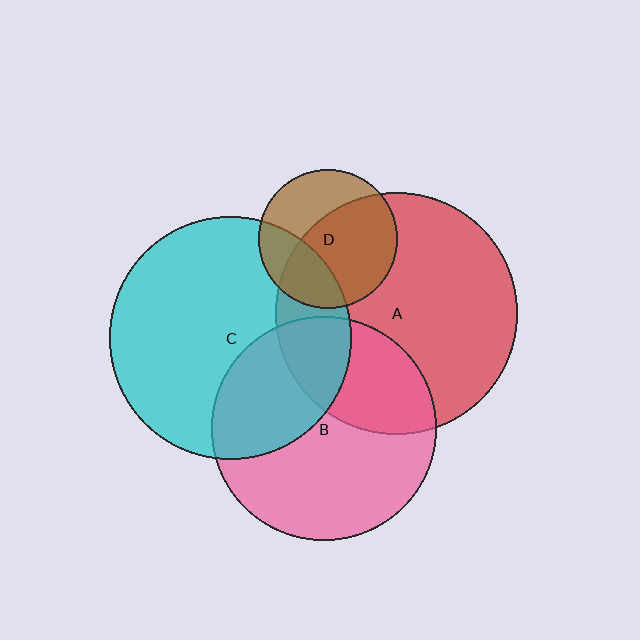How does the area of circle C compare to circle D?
Approximately 3.1 times.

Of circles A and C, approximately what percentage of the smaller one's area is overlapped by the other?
Approximately 20%.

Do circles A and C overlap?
Yes.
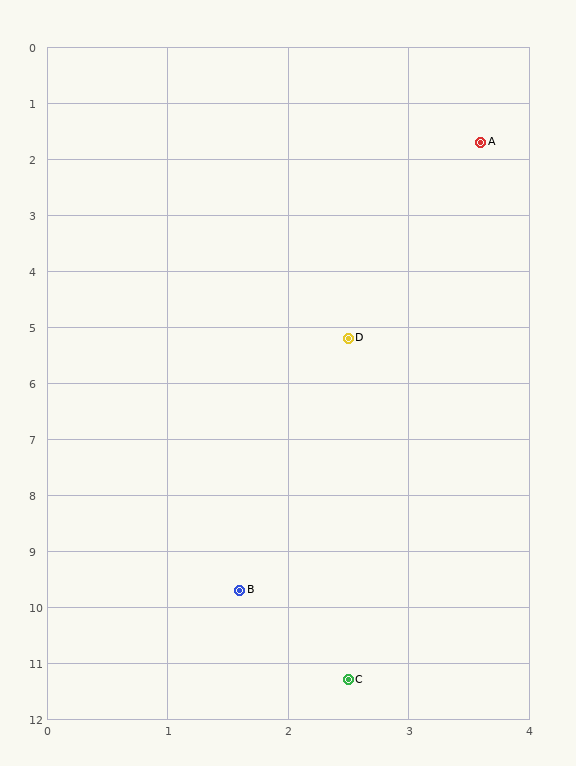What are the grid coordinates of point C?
Point C is at approximately (2.5, 11.3).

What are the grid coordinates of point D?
Point D is at approximately (2.5, 5.2).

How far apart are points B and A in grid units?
Points B and A are about 8.2 grid units apart.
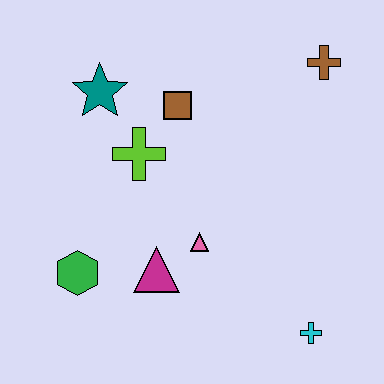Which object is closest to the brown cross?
The brown square is closest to the brown cross.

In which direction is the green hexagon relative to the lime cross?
The green hexagon is below the lime cross.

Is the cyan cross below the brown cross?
Yes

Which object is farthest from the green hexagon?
The brown cross is farthest from the green hexagon.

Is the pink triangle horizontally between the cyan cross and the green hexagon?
Yes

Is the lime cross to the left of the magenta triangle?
Yes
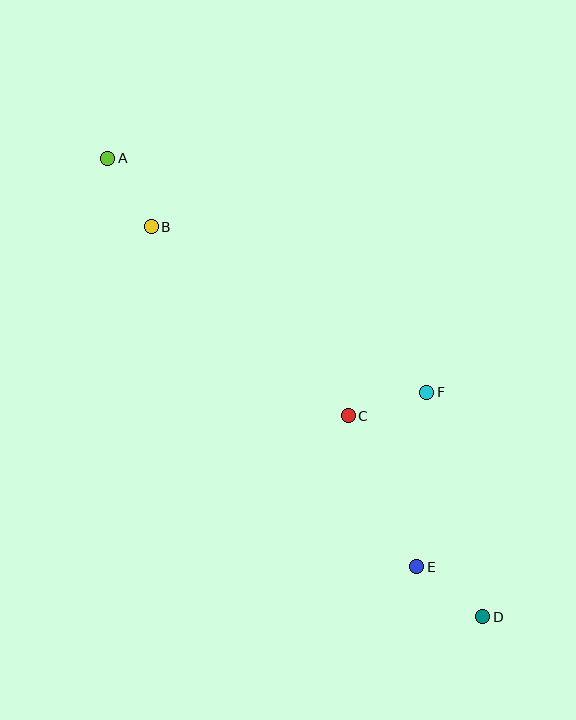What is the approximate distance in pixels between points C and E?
The distance between C and E is approximately 166 pixels.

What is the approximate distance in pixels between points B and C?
The distance between B and C is approximately 273 pixels.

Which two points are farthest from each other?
Points A and D are farthest from each other.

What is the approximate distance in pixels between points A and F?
The distance between A and F is approximately 395 pixels.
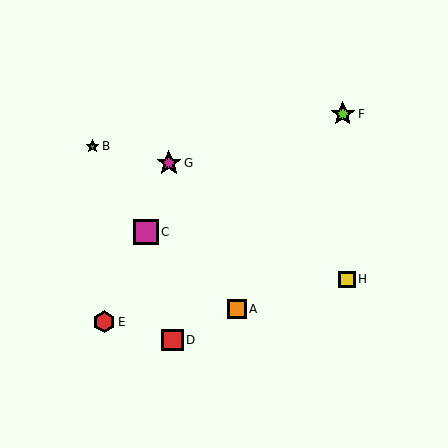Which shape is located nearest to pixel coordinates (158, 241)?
The magenta square (labeled C) at (146, 232) is nearest to that location.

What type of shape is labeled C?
Shape C is a magenta square.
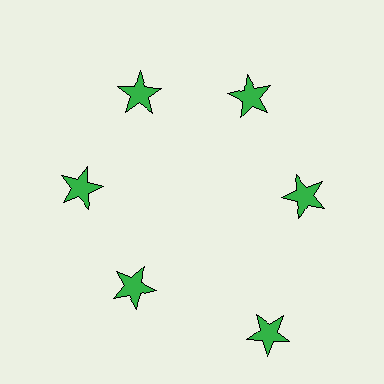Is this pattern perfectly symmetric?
No. The 6 green stars are arranged in a ring, but one element near the 5 o'clock position is pushed outward from the center, breaking the 6-fold rotational symmetry.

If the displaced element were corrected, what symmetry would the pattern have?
It would have 6-fold rotational symmetry — the pattern would map onto itself every 60 degrees.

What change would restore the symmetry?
The symmetry would be restored by moving it inward, back onto the ring so that all 6 stars sit at equal angles and equal distance from the center.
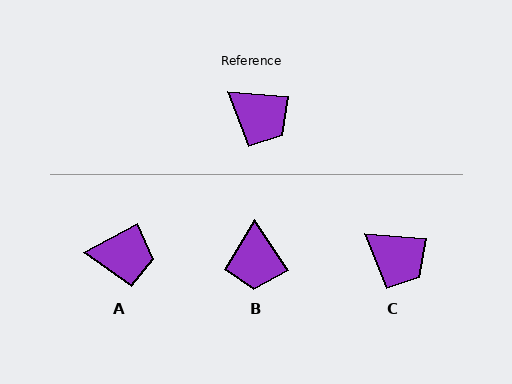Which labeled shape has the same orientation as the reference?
C.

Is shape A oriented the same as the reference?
No, it is off by about 33 degrees.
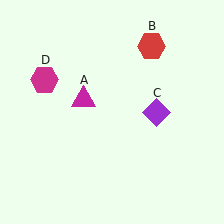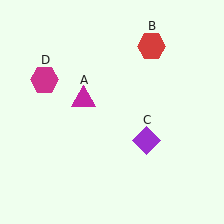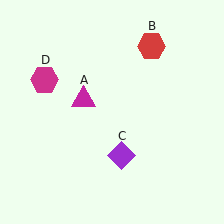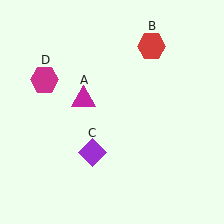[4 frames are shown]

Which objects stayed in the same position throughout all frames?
Magenta triangle (object A) and red hexagon (object B) and magenta hexagon (object D) remained stationary.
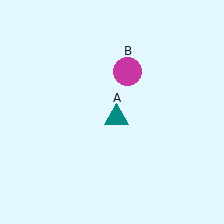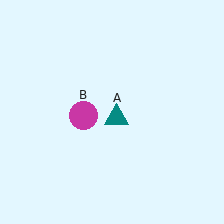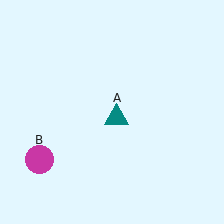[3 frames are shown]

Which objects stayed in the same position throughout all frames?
Teal triangle (object A) remained stationary.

--- The request ---
Repeat the material verbatim. Do not carry over any picture.

--- Exercise output ---
How does the area of circle C compare to circle D?
Approximately 3.1 times.

Of circles A and C, approximately what percentage of the smaller one's area is overlapped by the other?
Approximately 20%.

Do circles A and C overlap?
Yes.
What are the grid coordinates of point C?
Point C is at approximately (2.5, 11.3).

What are the grid coordinates of point D?
Point D is at approximately (2.5, 5.2).

How far apart are points B and A in grid units?
Points B and A are about 8.2 grid units apart.
Which object is closest to the brown cross?
The brown square is closest to the brown cross.

In which direction is the green hexagon relative to the lime cross?
The green hexagon is below the lime cross.

Is the cyan cross below the brown cross?
Yes

Which object is farthest from the green hexagon?
The brown cross is farthest from the green hexagon.

Is the pink triangle horizontally between the cyan cross and the green hexagon?
Yes

Is the lime cross to the left of the magenta triangle?
Yes
What is the approximate distance in pixels between points C and E?
The distance between C and E is approximately 166 pixels.

What is the approximate distance in pixels between points B and C?
The distance between B and C is approximately 273 pixels.

Which two points are farthest from each other?
Points A and D are farthest from each other.

What is the approximate distance in pixels between points A and F?
The distance between A and F is approximately 395 pixels.
Which shape is located nearest to pixel coordinates (158, 241)?
The magenta square (labeled C) at (146, 232) is nearest to that location.

What type of shape is labeled C?
Shape C is a magenta square.
Is this pattern perfectly symmetric?
No. The 6 green stars are arranged in a ring, but one element near the 5 o'clock position is pushed outward from the center, breaking the 6-fold rotational symmetry.

If the displaced element were corrected, what symmetry would the pattern have?
It would have 6-fold rotational symmetry — the pattern would map onto itself every 60 degrees.

What change would restore the symmetry?
The symmetry would be restored by moving it inward, back onto the ring so that all 6 stars sit at equal angles and equal distance from the center.
Which labeled shape has the same orientation as the reference?
C.

Is shape A oriented the same as the reference?
No, it is off by about 33 degrees.
[4 frames are shown]

Which objects stayed in the same position throughout all frames?
Magenta triangle (object A) and red hexagon (object B) and magenta hexagon (object D) remained stationary.
[3 frames are shown]

Which objects stayed in the same position throughout all frames?
Teal triangle (object A) remained stationary.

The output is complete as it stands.